_Written exercise:_ The answer is the line with "What shape do you see?" and every line after it to the end of the listing, retyped exactly. Pictures do not belong in it.

Data records
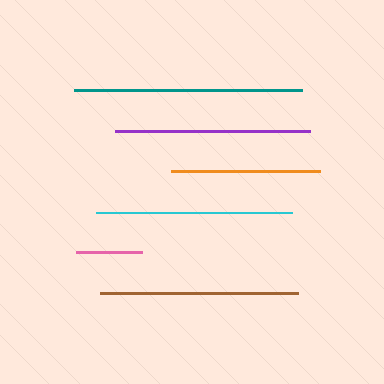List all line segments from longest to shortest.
From longest to shortest: teal, brown, cyan and purple (about equal), orange, pink.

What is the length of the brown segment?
The brown segment is approximately 198 pixels long.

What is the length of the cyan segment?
The cyan segment is approximately 196 pixels long.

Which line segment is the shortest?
The pink line is the shortest at approximately 66 pixels.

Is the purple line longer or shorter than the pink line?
The purple line is longer than the pink line.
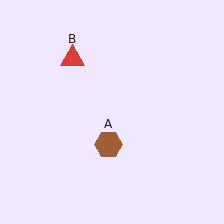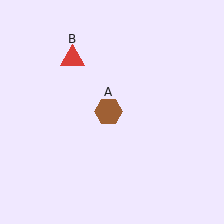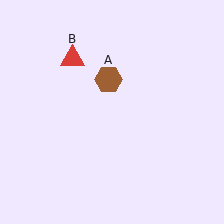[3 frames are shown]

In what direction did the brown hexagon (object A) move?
The brown hexagon (object A) moved up.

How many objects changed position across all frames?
1 object changed position: brown hexagon (object A).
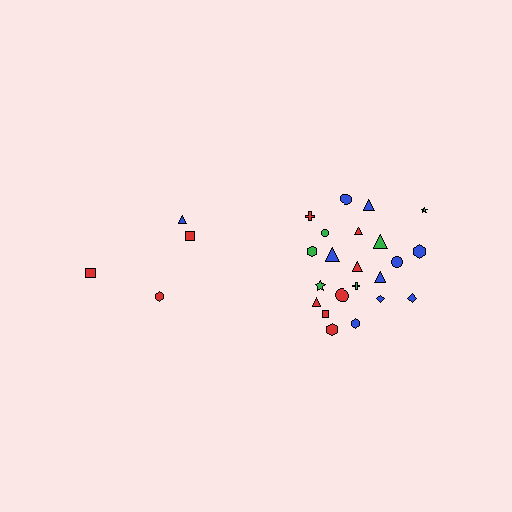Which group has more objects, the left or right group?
The right group.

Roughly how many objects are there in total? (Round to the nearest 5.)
Roughly 25 objects in total.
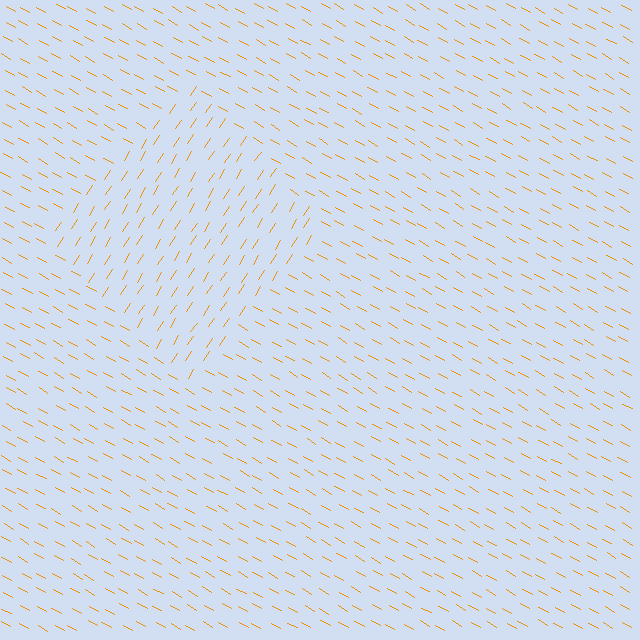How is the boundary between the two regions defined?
The boundary is defined purely by a change in line orientation (approximately 87 degrees difference). All lines are the same color and thickness.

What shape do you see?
I see a diamond.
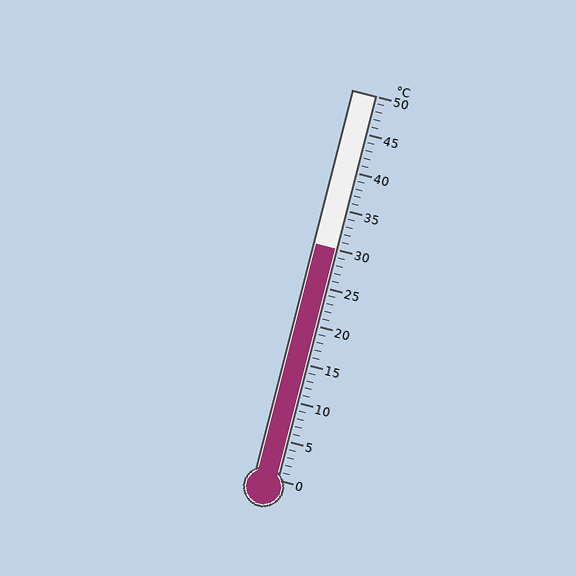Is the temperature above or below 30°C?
The temperature is at 30°C.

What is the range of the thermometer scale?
The thermometer scale ranges from 0°C to 50°C.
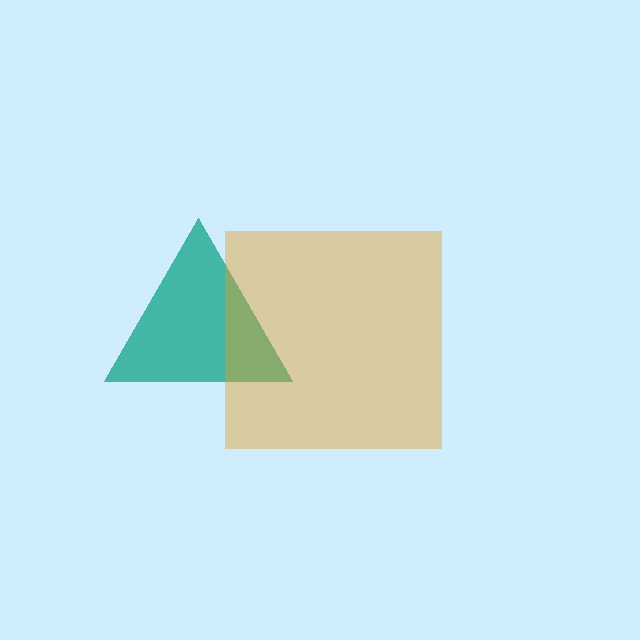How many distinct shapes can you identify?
There are 2 distinct shapes: a teal triangle, an orange square.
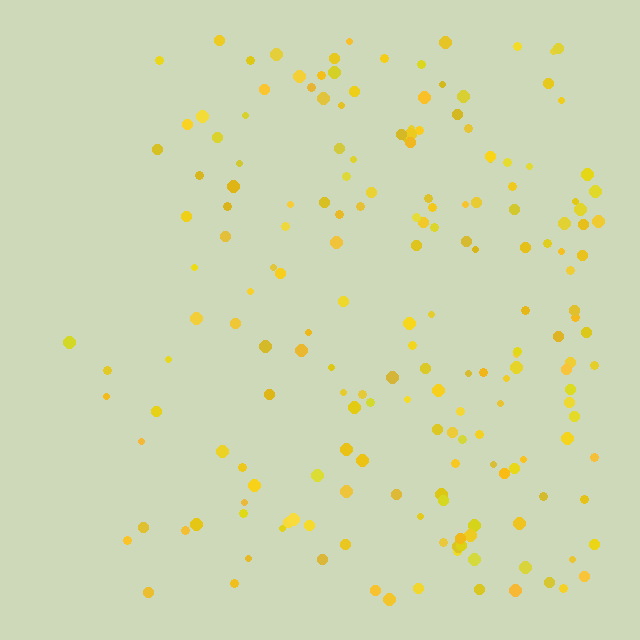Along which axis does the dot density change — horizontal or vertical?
Horizontal.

_Written answer:_
What shape do you see?
I see a diamond.
Is the temperature above or below 30°C?
The temperature is at 30°C.

What is the range of the thermometer scale?
The thermometer scale ranges from 0°C to 50°C.
How many distinct shapes can you identify?
There are 2 distinct shapes: a teal triangle, an orange square.
Along which axis does the dot density change — horizontal or vertical?
Horizontal.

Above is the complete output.